__WORK REQUIRED__
Exactly repeat all the records below, omitting the images they hold.

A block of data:
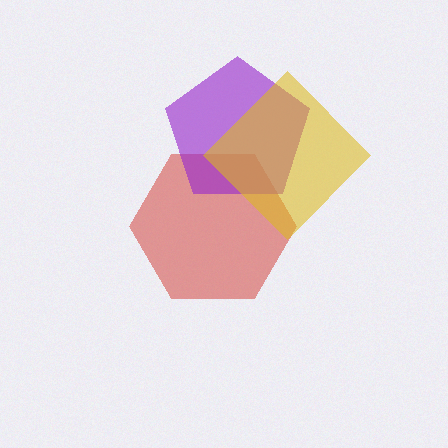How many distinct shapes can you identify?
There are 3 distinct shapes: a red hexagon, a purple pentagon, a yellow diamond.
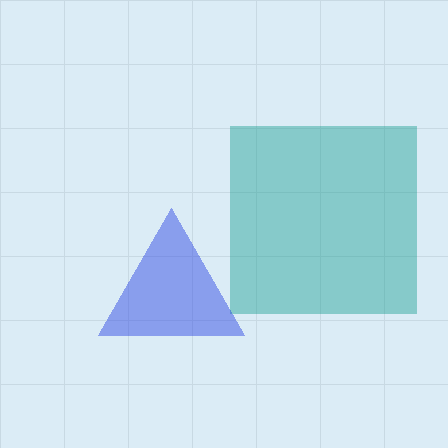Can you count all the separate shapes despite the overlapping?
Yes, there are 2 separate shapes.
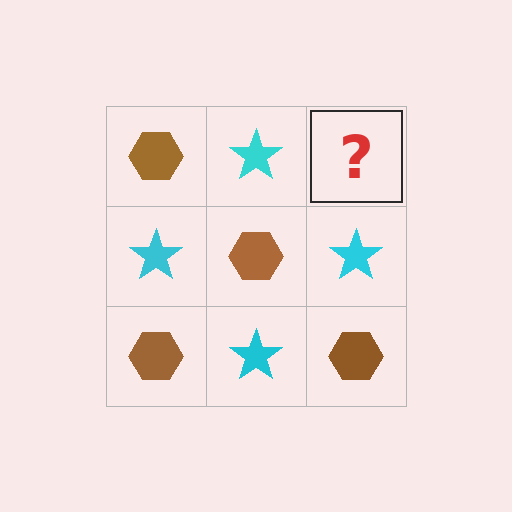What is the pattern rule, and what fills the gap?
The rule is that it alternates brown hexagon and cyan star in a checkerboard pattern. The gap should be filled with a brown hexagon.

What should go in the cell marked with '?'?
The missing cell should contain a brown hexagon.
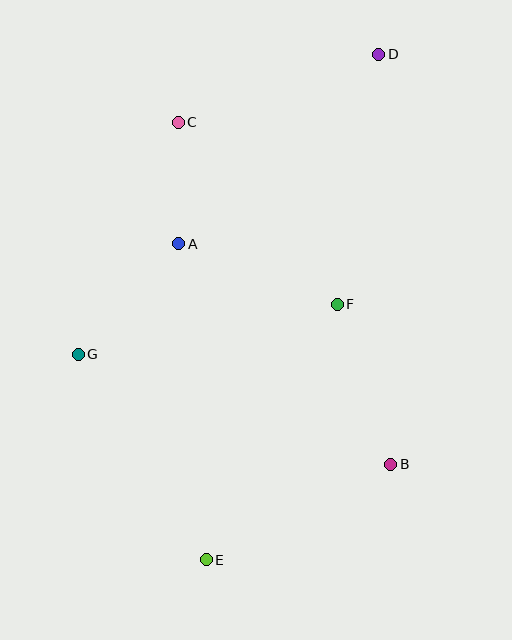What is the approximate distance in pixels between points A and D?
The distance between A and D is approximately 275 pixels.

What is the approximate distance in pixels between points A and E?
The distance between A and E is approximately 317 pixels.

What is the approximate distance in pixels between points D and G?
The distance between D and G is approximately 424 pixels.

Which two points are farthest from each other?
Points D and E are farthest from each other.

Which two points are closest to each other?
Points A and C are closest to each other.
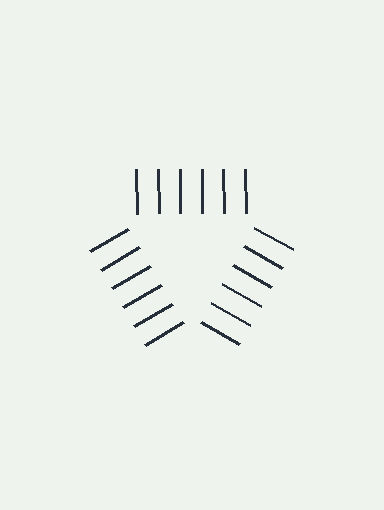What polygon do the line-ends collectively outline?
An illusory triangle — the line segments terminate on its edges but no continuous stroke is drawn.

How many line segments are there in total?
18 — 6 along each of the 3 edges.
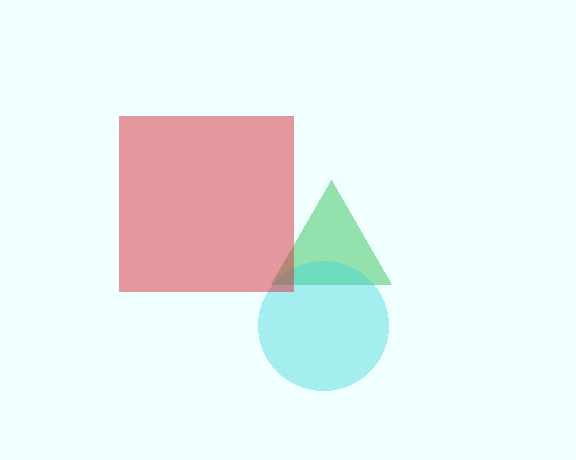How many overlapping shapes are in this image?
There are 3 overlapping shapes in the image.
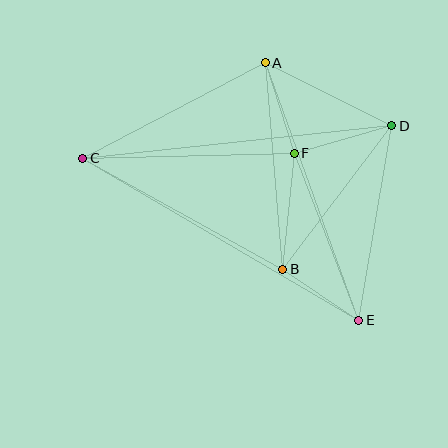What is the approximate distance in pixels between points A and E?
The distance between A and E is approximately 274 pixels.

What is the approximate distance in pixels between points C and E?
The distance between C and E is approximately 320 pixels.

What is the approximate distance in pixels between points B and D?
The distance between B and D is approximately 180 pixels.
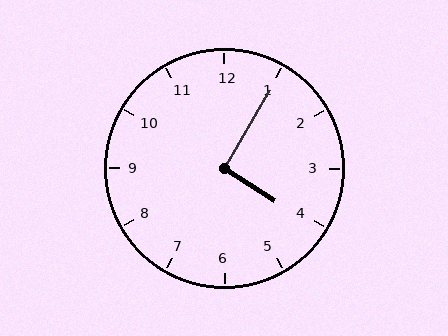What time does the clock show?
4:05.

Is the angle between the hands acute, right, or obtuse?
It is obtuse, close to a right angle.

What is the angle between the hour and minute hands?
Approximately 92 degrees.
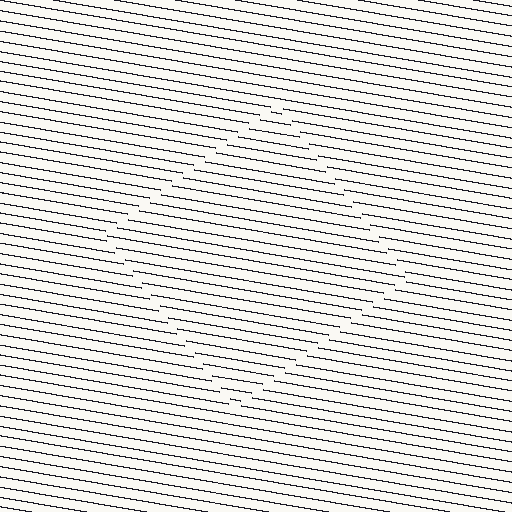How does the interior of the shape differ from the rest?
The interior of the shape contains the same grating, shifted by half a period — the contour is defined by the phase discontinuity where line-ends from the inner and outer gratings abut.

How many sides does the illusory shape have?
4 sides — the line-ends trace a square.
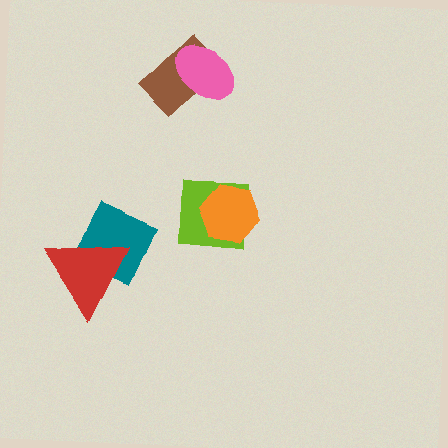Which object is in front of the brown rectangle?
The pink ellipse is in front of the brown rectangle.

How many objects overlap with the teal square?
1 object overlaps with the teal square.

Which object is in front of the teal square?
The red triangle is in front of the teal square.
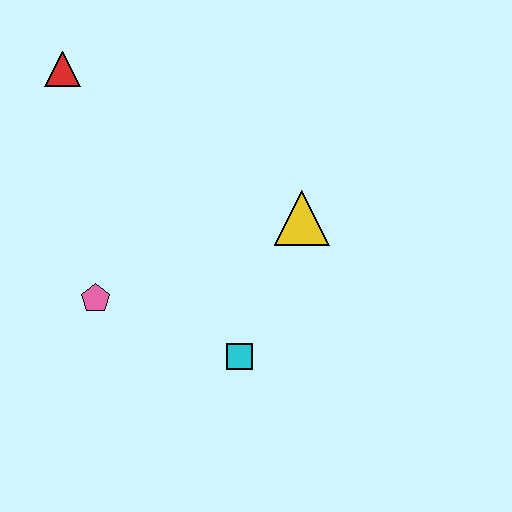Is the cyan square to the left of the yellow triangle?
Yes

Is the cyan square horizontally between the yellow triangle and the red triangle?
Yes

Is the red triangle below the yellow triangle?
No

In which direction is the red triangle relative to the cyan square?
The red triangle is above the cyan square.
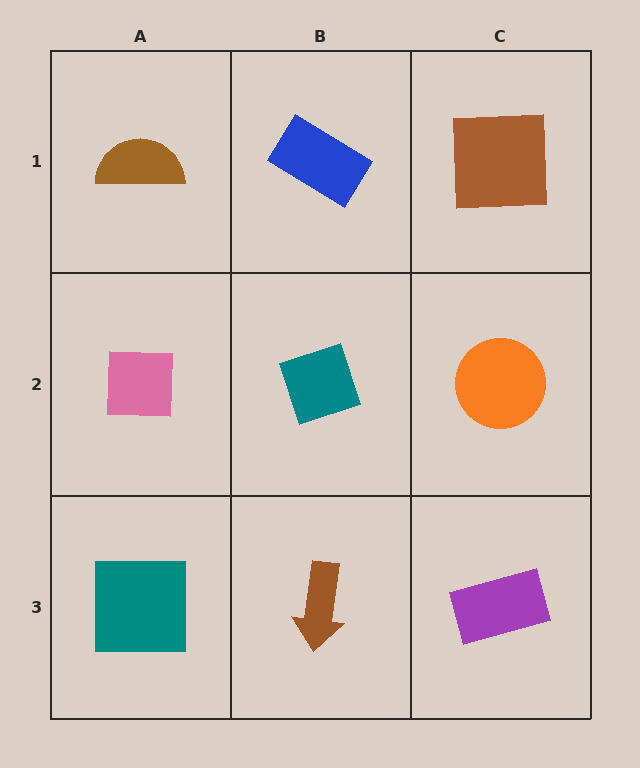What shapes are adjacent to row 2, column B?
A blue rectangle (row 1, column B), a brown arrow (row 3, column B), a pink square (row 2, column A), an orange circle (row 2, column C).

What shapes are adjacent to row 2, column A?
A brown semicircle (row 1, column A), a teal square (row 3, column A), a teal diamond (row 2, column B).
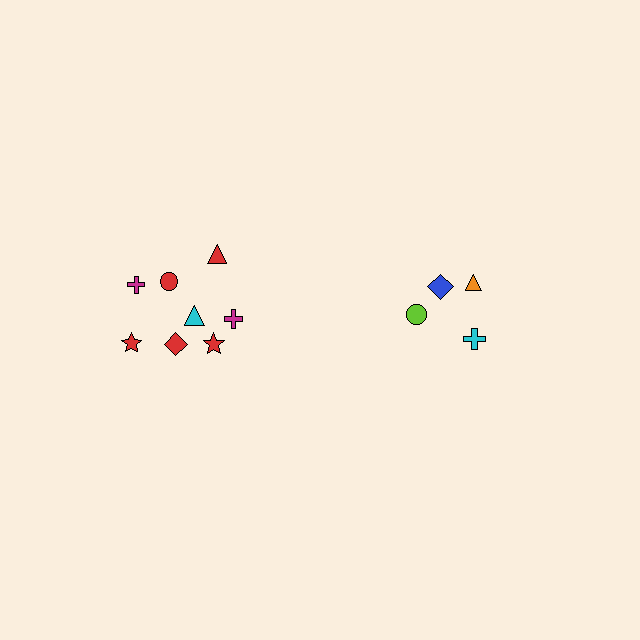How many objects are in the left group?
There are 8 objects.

__EXERCISE RESULT__
How many distinct shapes can you identify?
There are 3 distinct shapes: a red hexagon, a purple pentagon, a yellow diamond.
Can you count all the separate shapes despite the overlapping?
Yes, there are 2 separate shapes.
What is the pattern rule, and what fills the gap?
The rule is that it alternates brown hexagon and cyan star in a checkerboard pattern. The gap should be filled with a brown hexagon.

What should go in the cell marked with '?'?
The missing cell should contain a brown hexagon.
What is the approximate distance in pixels between points A and D?
The distance between A and D is approximately 275 pixels.

What is the approximate distance in pixels between points A and E?
The distance between A and E is approximately 317 pixels.

What is the approximate distance in pixels between points D and G?
The distance between D and G is approximately 424 pixels.

Which two points are farthest from each other?
Points D and E are farthest from each other.

Which two points are closest to each other?
Points A and C are closest to each other.
What polygon do the line-ends collectively outline?
An illusory triangle — the line segments terminate on its edges but no continuous stroke is drawn.

How many line segments are there in total?
18 — 6 along each of the 3 edges.
How many overlapping shapes are in this image?
There are 3 overlapping shapes in the image.
What is the approximate distance in pixels between points A and E?
The distance between A and E is approximately 274 pixels.

What is the approximate distance in pixels between points C and E?
The distance between C and E is approximately 320 pixels.

What is the approximate distance in pixels between points B and D?
The distance between B and D is approximately 180 pixels.
What time does the clock show?
4:05.

Is the angle between the hands acute, right, or obtuse?
It is obtuse, close to a right angle.

What is the angle between the hour and minute hands?
Approximately 92 degrees.
How does the interior of the shape differ from the rest?
The interior of the shape contains the same grating, shifted by half a period — the contour is defined by the phase discontinuity where line-ends from the inner and outer gratings abut.

How many sides does the illusory shape have?
4 sides — the line-ends trace a square.
Which object is in front of the brown rectangle?
The pink ellipse is in front of the brown rectangle.

How many objects overlap with the teal square?
1 object overlaps with the teal square.

Which object is in front of the teal square?
The red triangle is in front of the teal square.
Is the cyan square to the left of the yellow triangle?
Yes

Is the cyan square horizontally between the yellow triangle and the red triangle?
Yes

Is the red triangle below the yellow triangle?
No

In which direction is the red triangle relative to the cyan square?
The red triangle is above the cyan square.
What shapes are adjacent to row 2, column B?
A blue rectangle (row 1, column B), a brown arrow (row 3, column B), a pink square (row 2, column A), an orange circle (row 2, column C).

What shapes are adjacent to row 2, column A?
A brown semicircle (row 1, column A), a teal square (row 3, column A), a teal diamond (row 2, column B).
How many objects are in the left group?
There are 8 objects.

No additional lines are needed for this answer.